Entries about simple shapes
-------------------------

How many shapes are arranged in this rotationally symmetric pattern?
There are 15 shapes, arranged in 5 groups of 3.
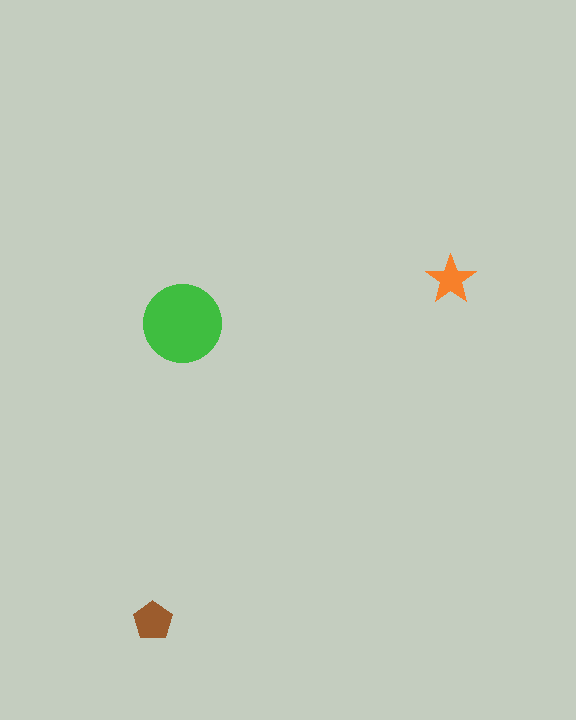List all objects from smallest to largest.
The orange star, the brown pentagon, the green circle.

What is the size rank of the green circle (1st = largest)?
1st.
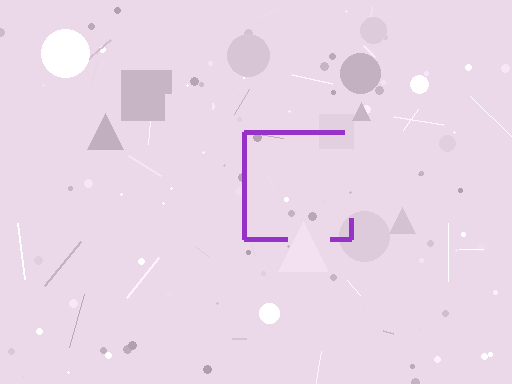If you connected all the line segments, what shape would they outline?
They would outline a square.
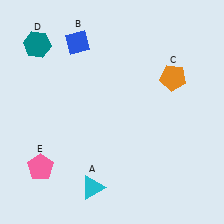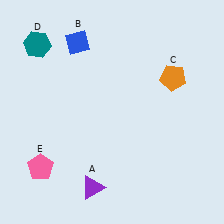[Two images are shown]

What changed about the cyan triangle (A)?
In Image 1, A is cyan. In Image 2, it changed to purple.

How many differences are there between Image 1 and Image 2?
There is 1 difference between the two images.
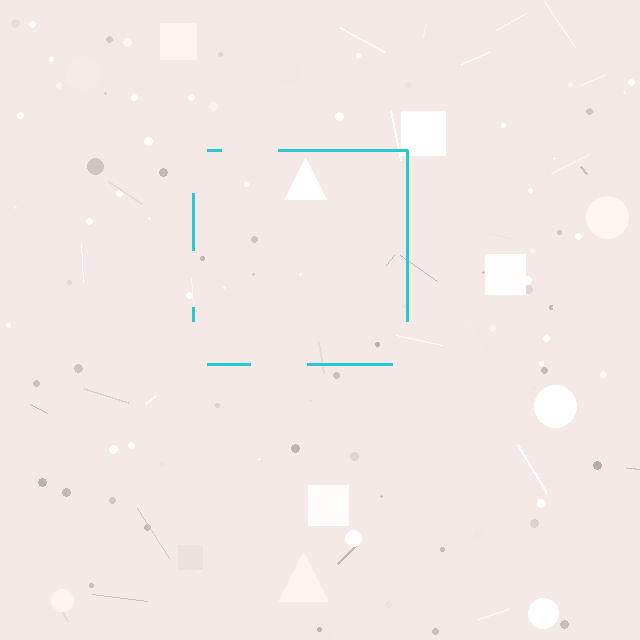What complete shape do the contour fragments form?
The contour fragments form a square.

-------------------------

## Stated problem
Starting at the line containing "How many differences", write out each line through the last one in the listing above, inclusive, and nothing else. Pictures are excluded from the copy.

## The response
How many differences are there between Image 1 and Image 2?
There is 1 difference between the two images.
What complete shape do the contour fragments form?
The contour fragments form a square.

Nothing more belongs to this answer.